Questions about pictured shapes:
━━━━━━━━━━━━━━━━━━━━━━━━━━━━━━

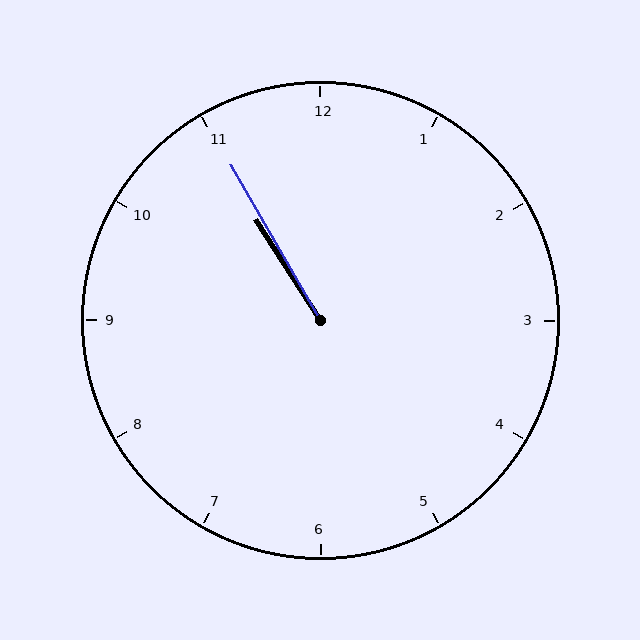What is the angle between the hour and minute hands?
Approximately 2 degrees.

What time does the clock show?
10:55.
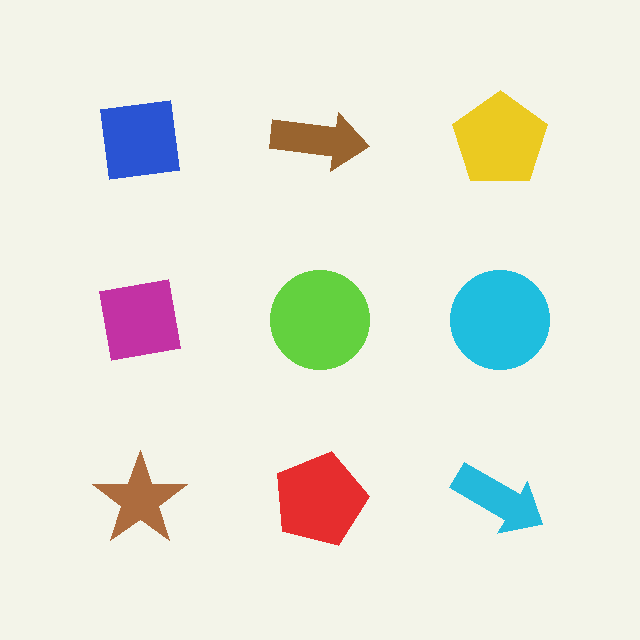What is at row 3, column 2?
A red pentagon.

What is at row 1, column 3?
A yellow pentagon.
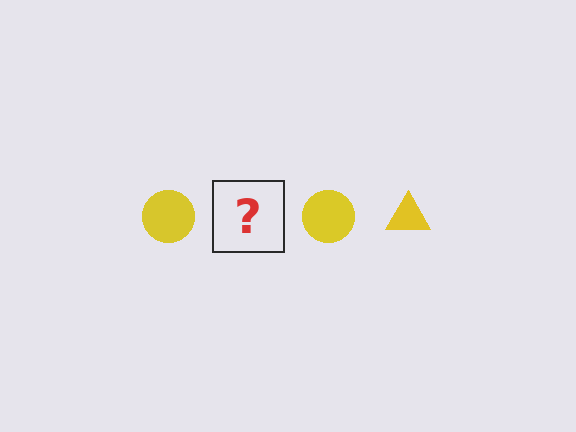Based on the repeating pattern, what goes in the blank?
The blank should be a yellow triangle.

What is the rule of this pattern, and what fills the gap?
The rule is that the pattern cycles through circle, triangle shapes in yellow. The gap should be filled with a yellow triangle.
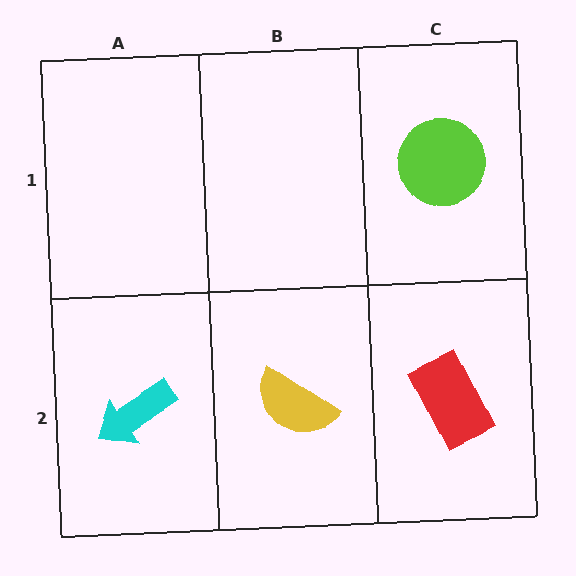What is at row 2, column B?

━━━━━━━━━━━━━━━━━━━━━━━━━━━━━━

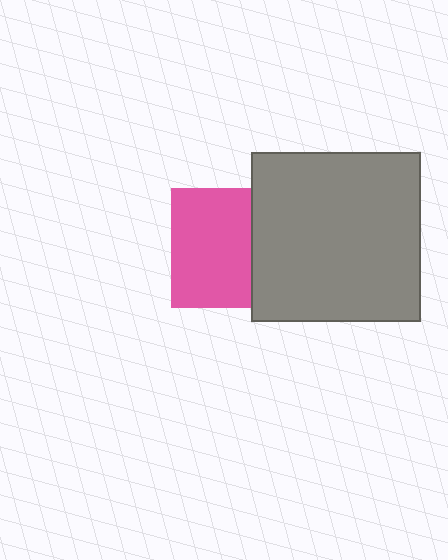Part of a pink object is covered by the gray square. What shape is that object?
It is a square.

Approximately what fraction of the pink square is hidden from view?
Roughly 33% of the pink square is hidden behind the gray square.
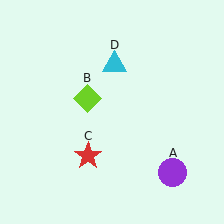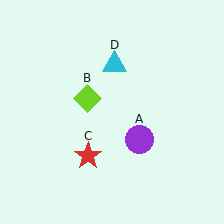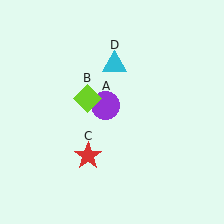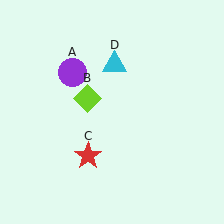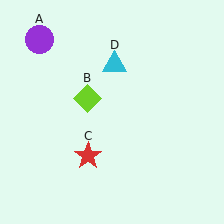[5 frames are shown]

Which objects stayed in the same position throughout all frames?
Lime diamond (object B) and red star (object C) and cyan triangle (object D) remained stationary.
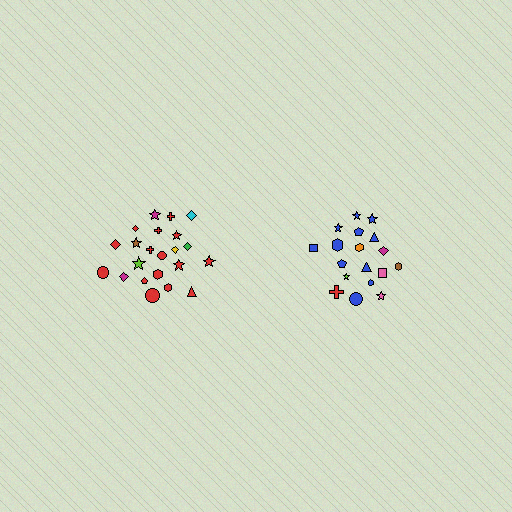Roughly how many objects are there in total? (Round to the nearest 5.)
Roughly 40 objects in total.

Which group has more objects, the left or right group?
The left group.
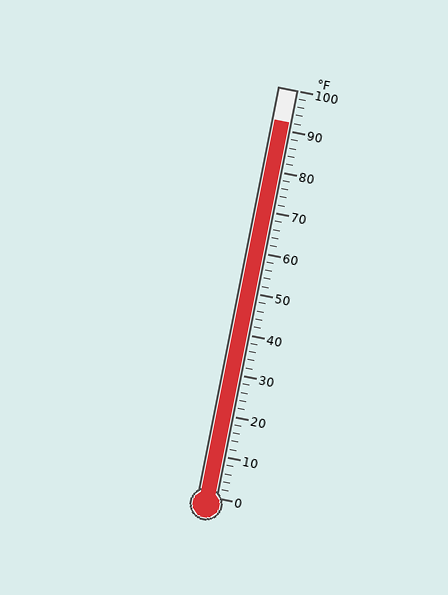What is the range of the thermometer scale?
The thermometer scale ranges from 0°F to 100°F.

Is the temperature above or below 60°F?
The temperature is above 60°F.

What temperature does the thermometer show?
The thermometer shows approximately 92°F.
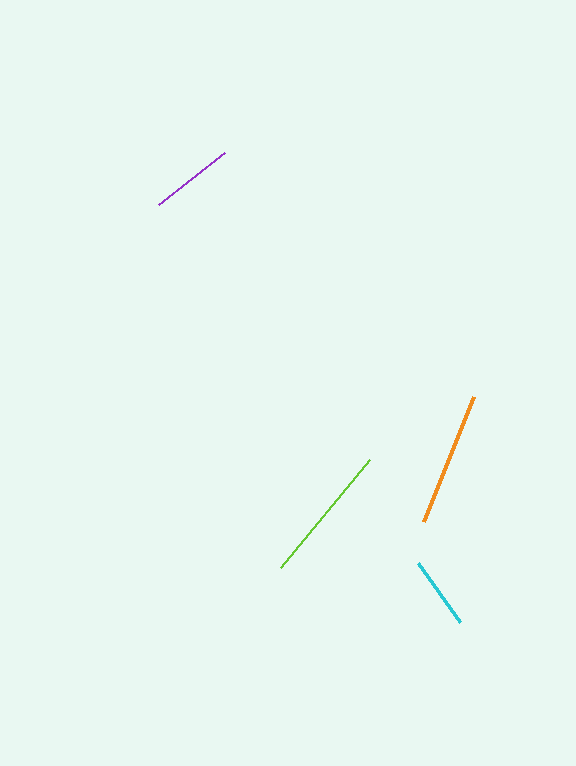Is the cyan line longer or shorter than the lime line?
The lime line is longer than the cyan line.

━━━━━━━━━━━━━━━━━━━━━━━━━━━━━━

AIM OF THE EXERCISE:
Look above for the line containing "What is the rule", then write out every line from there down to the line containing "What is at row 2, column B?", that line included, with no pictures.

FINAL RESULT:
What is the rule of this pattern, and what fills the gap?
The rule is that the pattern cycles through circle, triangle shapes in yellow. The gap should be filled with a yellow triangle.
What is at row 2, column B?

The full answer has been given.